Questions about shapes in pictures
• • • • •
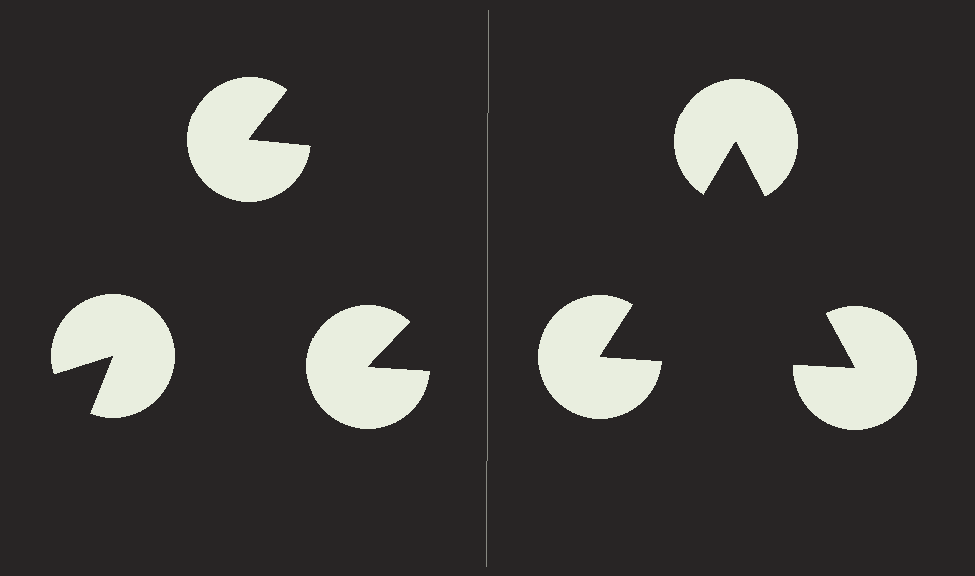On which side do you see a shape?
An illusory triangle appears on the right side. On the left side the wedge cuts are rotated, so no coherent shape forms.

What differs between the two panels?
The pac-man discs are positioned identically on both sides; only the wedge orientations differ. On the right they align to a triangle; on the left they are misaligned.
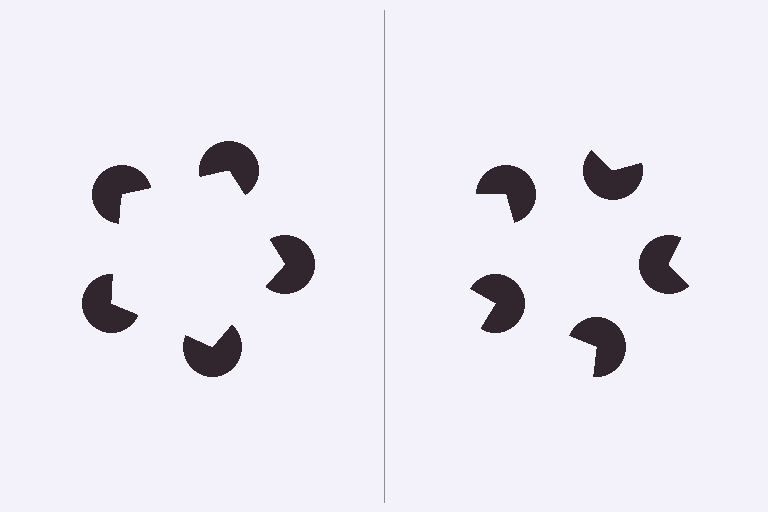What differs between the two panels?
The pac-man discs are positioned identically on both sides; only the wedge orientations differ. On the left they align to a pentagon; on the right they are misaligned.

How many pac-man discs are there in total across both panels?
10 — 5 on each side.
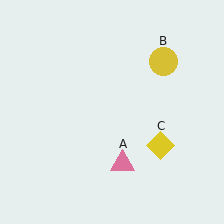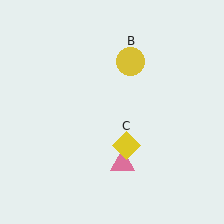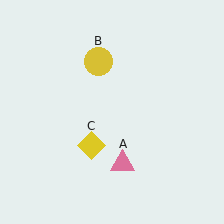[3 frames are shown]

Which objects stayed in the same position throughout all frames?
Pink triangle (object A) remained stationary.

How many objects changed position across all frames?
2 objects changed position: yellow circle (object B), yellow diamond (object C).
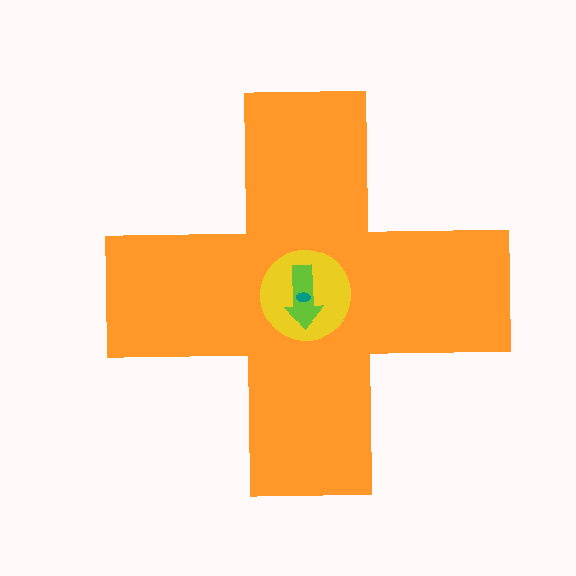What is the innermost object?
The teal ellipse.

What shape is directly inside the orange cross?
The yellow circle.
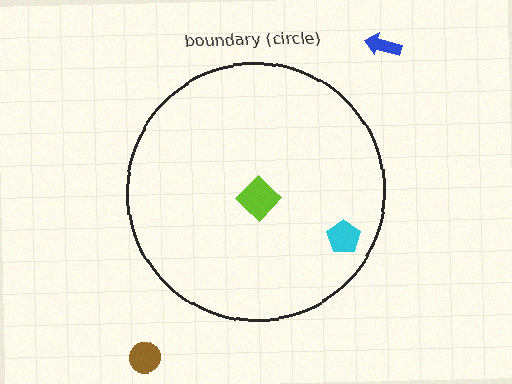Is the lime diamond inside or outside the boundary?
Inside.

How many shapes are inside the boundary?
2 inside, 2 outside.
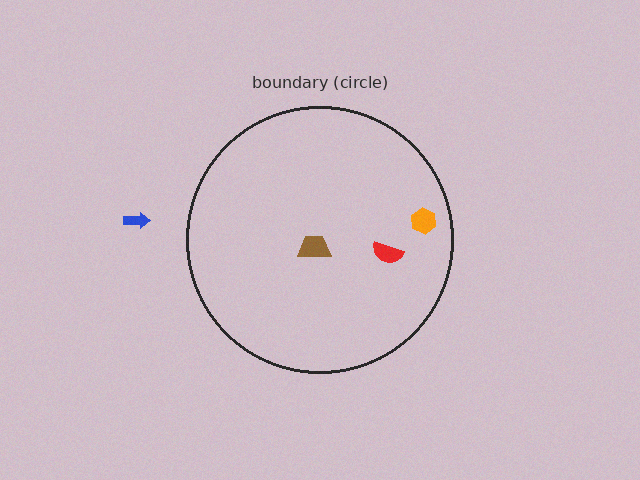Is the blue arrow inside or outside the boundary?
Outside.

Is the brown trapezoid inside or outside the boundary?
Inside.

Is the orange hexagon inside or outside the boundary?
Inside.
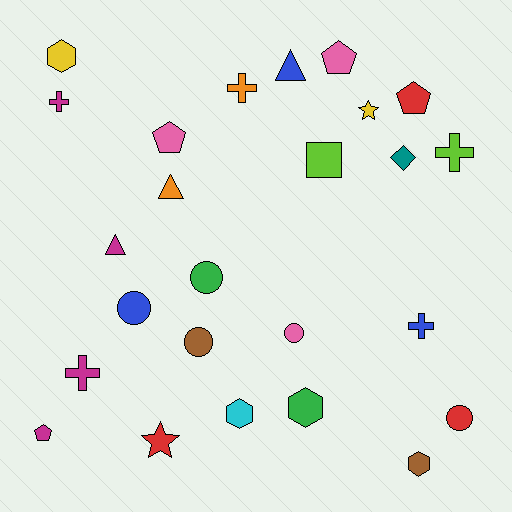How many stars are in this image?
There are 2 stars.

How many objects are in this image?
There are 25 objects.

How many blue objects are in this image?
There are 3 blue objects.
• • • • •
TASK GOAL>
Write out the material above once more, exactly as it reads, with no pictures.

CORRECT OUTPUT>
On which side do you see a shape?
An illusory triangle appears on the right side. On the left side the wedge cuts are rotated, so no coherent shape forms.

What differs between the two panels?
The pac-man discs are positioned identically on both sides; only the wedge orientations differ. On the right they align to a triangle; on the left they are misaligned.
What differs between the two panels?
The pac-man discs are positioned identically on both sides; only the wedge orientations differ. On the left they align to a pentagon; on the right they are misaligned.

How many pac-man discs are there in total across both panels?
10 — 5 on each side.
[3 frames are shown]

Which objects stayed in the same position throughout all frames?
Pink triangle (object A) remained stationary.

How many objects changed position across all frames?
2 objects changed position: yellow circle (object B), yellow diamond (object C).
What is the innermost object?
The teal ellipse.

What shape is directly inside the orange cross?
The yellow circle.
Is the lime diamond inside or outside the boundary?
Inside.

How many shapes are inside the boundary?
2 inside, 2 outside.
Is the blue arrow inside or outside the boundary?
Outside.

Is the brown trapezoid inside or outside the boundary?
Inside.

Is the orange hexagon inside or outside the boundary?
Inside.
How many stars are in this image?
There are 2 stars.

How many objects are in this image?
There are 25 objects.

How many blue objects are in this image?
There are 3 blue objects.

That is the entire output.